*MATERIAL SUPPLIED*:
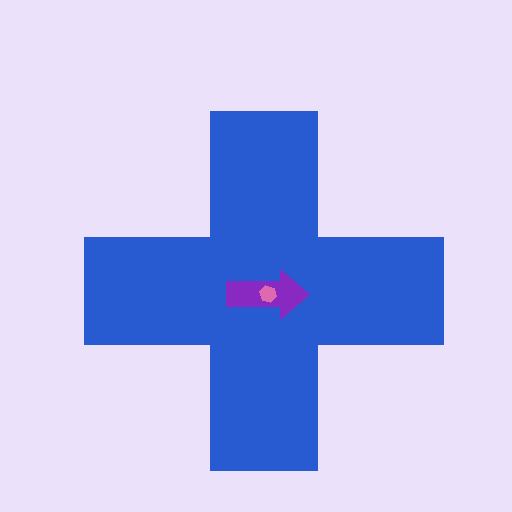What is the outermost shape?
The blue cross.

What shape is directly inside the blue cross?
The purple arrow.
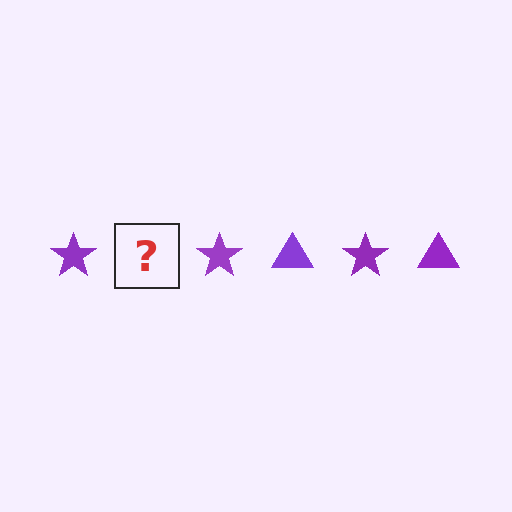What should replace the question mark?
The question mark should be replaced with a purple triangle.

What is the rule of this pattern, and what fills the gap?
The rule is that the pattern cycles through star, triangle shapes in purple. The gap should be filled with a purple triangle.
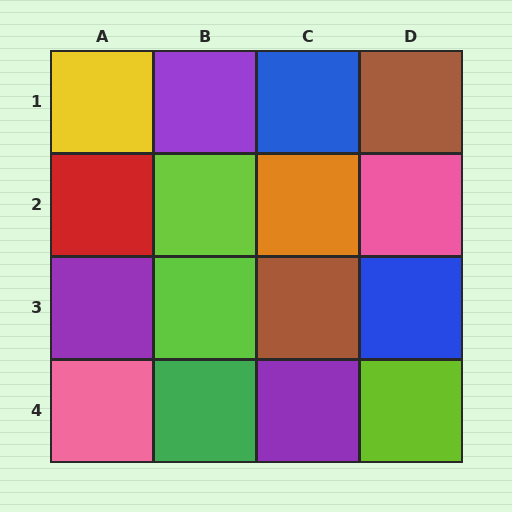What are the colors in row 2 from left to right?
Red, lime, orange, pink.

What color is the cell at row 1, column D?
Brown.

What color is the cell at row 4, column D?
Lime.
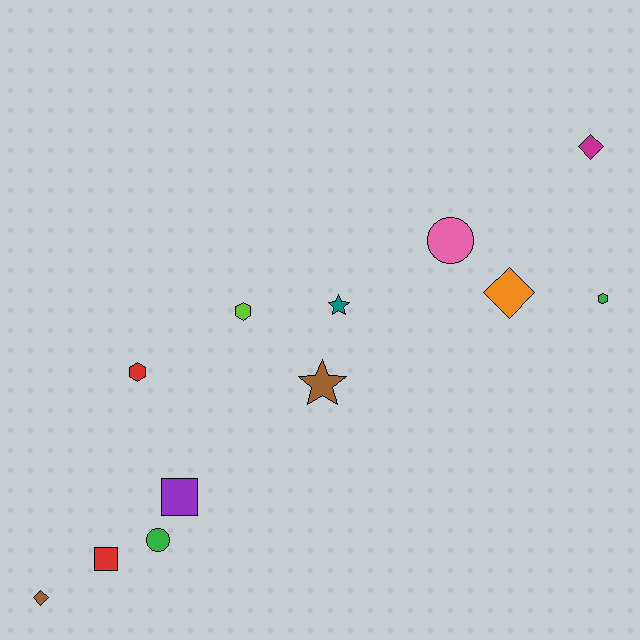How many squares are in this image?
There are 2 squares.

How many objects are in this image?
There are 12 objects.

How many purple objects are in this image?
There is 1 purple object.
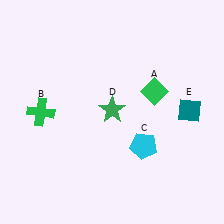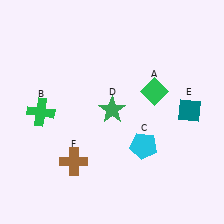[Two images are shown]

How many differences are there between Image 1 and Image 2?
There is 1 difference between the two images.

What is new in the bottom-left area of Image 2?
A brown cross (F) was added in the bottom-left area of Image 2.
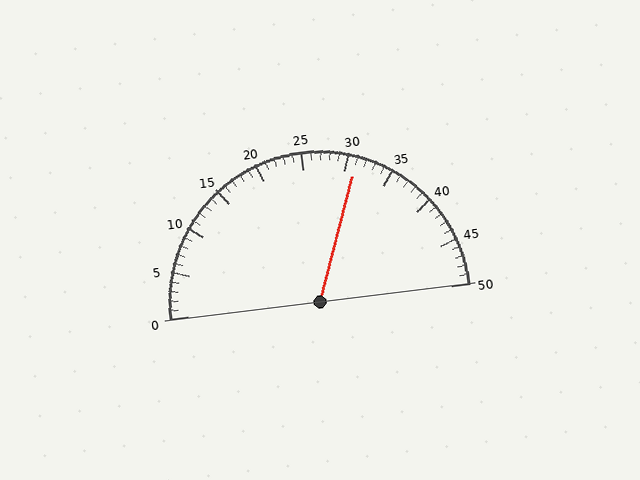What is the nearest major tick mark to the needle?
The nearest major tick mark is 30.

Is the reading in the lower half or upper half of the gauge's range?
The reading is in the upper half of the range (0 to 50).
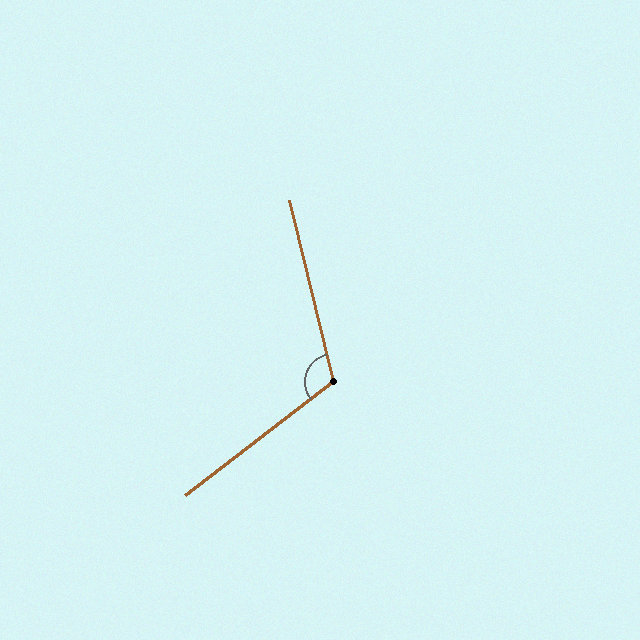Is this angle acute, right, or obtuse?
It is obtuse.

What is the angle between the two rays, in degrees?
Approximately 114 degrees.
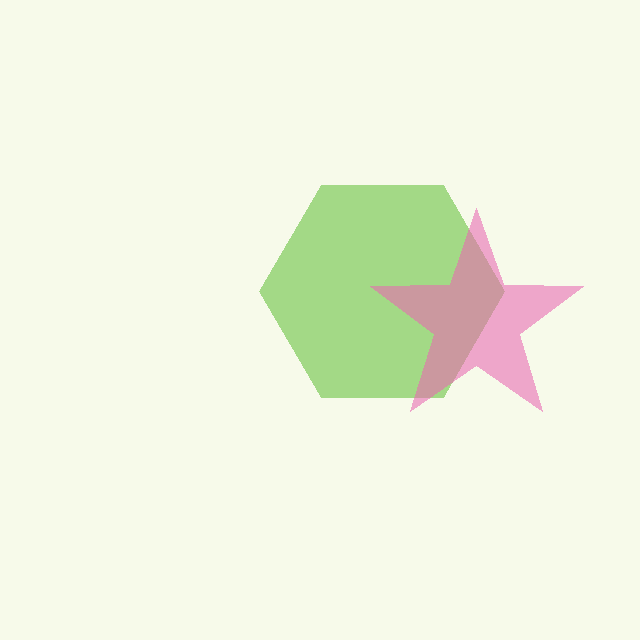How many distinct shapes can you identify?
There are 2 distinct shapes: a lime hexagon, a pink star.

*PROBLEM DETAILS*: Above are the records. Copy exactly, and only, the lines from the line containing "What is the nearest" through the last one, omitting any pictures.

*RESPONSE*:
What is the nearest major tick mark to the needle?
The nearest major tick mark is 30.

Is the reading in the lower half or upper half of the gauge's range?
The reading is in the upper half of the range (0 to 50).
Is this angle acute, right, or obtuse?
It is obtuse.

What is the angle between the two rays, in degrees?
Approximately 114 degrees.
How many distinct shapes can you identify?
There are 2 distinct shapes: a lime hexagon, a pink star.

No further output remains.